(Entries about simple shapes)
########
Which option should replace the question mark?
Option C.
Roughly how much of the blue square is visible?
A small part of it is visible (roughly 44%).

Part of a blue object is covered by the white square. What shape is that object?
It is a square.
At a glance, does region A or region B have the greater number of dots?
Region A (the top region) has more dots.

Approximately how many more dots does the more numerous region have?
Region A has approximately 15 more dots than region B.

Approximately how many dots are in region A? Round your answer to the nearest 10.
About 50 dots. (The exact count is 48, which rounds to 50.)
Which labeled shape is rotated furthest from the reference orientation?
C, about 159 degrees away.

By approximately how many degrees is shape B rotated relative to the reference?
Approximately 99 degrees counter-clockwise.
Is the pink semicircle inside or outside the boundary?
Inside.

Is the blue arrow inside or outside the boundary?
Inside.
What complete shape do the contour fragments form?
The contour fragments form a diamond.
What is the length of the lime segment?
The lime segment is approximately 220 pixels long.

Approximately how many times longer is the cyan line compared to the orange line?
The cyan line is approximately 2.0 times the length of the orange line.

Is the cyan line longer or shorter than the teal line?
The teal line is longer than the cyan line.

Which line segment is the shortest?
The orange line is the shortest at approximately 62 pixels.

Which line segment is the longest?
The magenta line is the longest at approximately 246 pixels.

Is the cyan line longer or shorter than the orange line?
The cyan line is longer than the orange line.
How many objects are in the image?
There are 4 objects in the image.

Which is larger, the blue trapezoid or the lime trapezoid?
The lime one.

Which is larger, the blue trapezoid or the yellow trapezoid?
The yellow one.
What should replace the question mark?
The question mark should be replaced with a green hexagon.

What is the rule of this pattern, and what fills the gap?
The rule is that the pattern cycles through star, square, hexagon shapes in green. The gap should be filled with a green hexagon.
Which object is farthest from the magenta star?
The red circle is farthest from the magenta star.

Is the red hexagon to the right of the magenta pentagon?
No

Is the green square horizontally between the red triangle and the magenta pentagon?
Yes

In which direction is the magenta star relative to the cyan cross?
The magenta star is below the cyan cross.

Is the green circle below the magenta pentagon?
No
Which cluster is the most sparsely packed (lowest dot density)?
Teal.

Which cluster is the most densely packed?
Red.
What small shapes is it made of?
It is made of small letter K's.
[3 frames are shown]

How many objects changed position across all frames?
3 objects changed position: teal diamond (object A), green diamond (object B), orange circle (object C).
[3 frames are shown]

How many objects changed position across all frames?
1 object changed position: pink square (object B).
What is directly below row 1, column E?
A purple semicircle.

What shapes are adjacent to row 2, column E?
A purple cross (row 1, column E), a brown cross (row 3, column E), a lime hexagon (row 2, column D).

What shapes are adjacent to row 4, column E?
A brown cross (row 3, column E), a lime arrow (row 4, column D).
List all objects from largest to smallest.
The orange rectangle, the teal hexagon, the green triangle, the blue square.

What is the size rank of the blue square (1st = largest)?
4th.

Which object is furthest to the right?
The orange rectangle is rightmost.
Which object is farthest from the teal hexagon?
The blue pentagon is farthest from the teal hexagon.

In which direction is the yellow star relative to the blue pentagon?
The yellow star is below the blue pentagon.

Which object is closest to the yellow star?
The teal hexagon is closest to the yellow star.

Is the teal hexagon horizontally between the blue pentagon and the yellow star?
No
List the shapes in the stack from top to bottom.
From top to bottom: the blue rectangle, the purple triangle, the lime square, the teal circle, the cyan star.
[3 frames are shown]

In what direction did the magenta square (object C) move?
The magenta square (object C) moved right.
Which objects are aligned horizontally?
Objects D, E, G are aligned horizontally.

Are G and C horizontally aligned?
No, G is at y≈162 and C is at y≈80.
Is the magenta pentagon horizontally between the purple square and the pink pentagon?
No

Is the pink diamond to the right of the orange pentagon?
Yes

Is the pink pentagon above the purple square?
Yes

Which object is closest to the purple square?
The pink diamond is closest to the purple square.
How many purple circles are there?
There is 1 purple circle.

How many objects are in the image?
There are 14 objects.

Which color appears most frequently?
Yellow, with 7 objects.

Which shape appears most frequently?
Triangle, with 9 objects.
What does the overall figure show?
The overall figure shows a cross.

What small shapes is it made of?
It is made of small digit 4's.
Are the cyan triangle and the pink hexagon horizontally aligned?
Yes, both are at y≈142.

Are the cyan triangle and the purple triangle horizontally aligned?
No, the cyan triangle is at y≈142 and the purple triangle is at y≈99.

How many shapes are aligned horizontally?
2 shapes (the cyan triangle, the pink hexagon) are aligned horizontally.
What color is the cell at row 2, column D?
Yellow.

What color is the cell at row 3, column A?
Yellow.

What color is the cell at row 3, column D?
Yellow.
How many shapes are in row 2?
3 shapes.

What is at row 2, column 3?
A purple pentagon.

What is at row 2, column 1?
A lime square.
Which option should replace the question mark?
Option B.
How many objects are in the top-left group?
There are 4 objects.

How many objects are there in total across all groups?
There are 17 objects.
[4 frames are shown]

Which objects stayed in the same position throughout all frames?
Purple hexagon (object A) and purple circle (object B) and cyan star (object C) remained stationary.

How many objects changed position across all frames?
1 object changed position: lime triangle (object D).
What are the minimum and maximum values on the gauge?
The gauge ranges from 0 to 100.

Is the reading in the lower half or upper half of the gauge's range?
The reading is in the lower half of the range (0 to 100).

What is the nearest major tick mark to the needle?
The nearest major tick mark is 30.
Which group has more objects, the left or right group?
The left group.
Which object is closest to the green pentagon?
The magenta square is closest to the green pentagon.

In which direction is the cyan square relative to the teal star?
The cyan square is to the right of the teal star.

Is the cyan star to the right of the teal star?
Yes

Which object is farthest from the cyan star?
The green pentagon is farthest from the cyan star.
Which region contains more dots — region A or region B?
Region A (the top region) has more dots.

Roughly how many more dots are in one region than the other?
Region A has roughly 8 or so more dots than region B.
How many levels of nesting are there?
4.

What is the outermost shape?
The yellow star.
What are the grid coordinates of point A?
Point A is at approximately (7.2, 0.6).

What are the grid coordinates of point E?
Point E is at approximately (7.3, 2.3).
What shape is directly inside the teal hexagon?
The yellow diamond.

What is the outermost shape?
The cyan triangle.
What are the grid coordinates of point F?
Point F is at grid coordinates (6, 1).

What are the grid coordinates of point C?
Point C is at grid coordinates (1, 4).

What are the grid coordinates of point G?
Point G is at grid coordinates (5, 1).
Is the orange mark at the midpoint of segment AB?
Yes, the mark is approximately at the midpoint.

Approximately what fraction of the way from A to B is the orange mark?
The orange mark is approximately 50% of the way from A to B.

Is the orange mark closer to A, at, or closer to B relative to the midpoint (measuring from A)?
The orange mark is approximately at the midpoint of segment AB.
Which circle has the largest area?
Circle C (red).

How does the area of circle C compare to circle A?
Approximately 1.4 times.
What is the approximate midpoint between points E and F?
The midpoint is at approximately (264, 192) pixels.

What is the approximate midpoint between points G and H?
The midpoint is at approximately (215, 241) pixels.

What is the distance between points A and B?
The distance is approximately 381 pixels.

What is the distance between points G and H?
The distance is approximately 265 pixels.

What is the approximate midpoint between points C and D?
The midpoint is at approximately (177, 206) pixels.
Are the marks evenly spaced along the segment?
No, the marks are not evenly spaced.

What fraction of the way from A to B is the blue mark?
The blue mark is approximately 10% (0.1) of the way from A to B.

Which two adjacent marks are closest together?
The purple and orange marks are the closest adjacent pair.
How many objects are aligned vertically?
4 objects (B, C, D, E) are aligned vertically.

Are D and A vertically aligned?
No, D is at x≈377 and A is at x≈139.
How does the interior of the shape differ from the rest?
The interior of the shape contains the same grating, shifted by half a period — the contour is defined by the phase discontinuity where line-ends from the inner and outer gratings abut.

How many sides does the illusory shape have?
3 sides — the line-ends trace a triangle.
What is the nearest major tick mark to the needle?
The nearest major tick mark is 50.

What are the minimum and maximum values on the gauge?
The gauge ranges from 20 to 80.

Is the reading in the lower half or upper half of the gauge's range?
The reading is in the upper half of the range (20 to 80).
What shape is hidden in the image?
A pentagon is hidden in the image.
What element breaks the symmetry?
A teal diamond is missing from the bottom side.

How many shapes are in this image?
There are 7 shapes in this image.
########
Repeat only the stretch of lines starting at the one containing "How many objects are aligned vertically?" and running to the final line of the entries above.

**Answer to the exercise:**
How many objects are aligned vertically?
4 objects (B, C, D, E) are aligned vertically.

Are D and A vertically aligned?
No, D is at x≈377 and A is at x≈139.
How does the interior of the shape differ from the rest?
The interior of the shape contains the same grating, shifted by half a period — the contour is defined by the phase discontinuity where line-ends from the inner and outer gratings abut.

How many sides does the illusory shape have?
3 sides — the line-ends trace a triangle.
What is the nearest major tick mark to the needle?
The nearest major tick mark is 50.

What are the minimum and maximum values on the gauge?
The gauge ranges from 20 to 80.

Is the reading in the lower half or upper half of the gauge's range?
The reading is in the upper half of the range (20 to 80).
What shape is hidden in the image?
A pentagon is hidden in the image.
What element breaks the symmetry?
A teal diamond is missing from the bottom side.

How many shapes are in this image?
There are 7 shapes in this image.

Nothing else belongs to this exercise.